→ Exercise prompt
The data below should be printed in full, exactly, and without any of its images.

→ Material shown
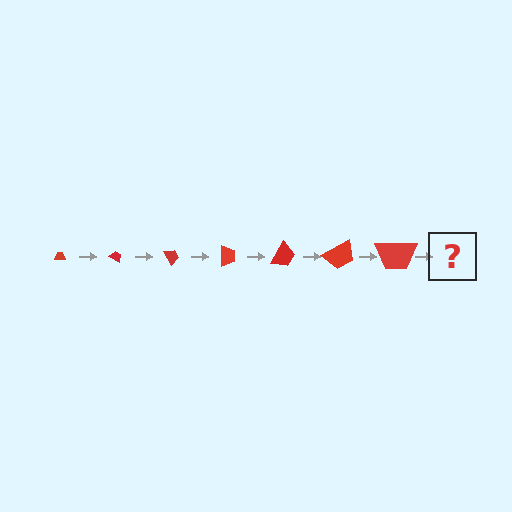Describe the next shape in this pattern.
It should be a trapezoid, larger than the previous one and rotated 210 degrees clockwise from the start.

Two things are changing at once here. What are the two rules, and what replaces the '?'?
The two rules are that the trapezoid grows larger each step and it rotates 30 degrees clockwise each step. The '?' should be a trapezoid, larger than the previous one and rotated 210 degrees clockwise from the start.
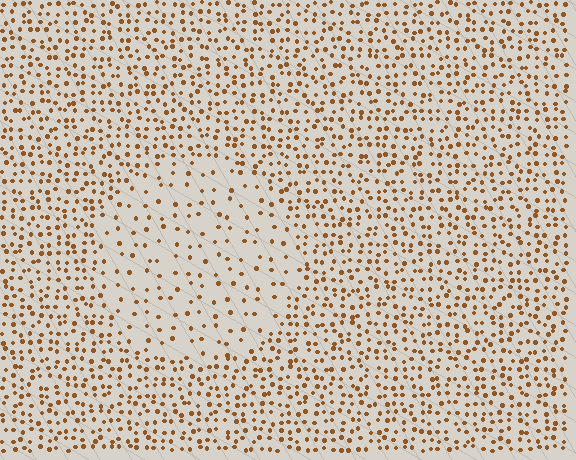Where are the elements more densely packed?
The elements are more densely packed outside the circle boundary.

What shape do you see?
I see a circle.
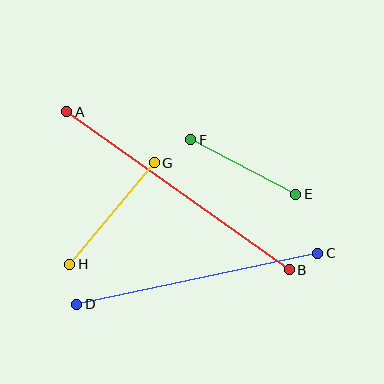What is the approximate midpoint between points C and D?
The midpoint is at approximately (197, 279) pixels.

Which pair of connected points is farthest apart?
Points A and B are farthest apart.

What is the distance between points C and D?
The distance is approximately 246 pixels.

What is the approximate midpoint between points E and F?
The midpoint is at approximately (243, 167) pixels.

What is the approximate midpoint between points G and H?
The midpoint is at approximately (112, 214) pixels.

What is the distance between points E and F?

→ Task response
Describe the next shape in this pattern.
It should be a trapezoid, larger than the previous one and rotated 210 degrees clockwise from the start.

Two things are changing at once here. What are the two rules, and what replaces the '?'?
The two rules are that the trapezoid grows larger each step and it rotates 30 degrees clockwise each step. The '?' should be a trapezoid, larger than the previous one and rotated 210 degrees clockwise from the start.
Where are the elements more densely packed?
The elements are more densely packed outside the circle boundary.

What shape do you see?
I see a circle.
What is the approximate midpoint between points C and D?
The midpoint is at approximately (197, 279) pixels.

Which pair of connected points is farthest apart?
Points A and B are farthest apart.

What is the distance between points C and D?
The distance is approximately 246 pixels.

What is the approximate midpoint between points E and F?
The midpoint is at approximately (243, 167) pixels.

What is the approximate midpoint between points G and H?
The midpoint is at approximately (112, 214) pixels.

What is the distance between points E and F?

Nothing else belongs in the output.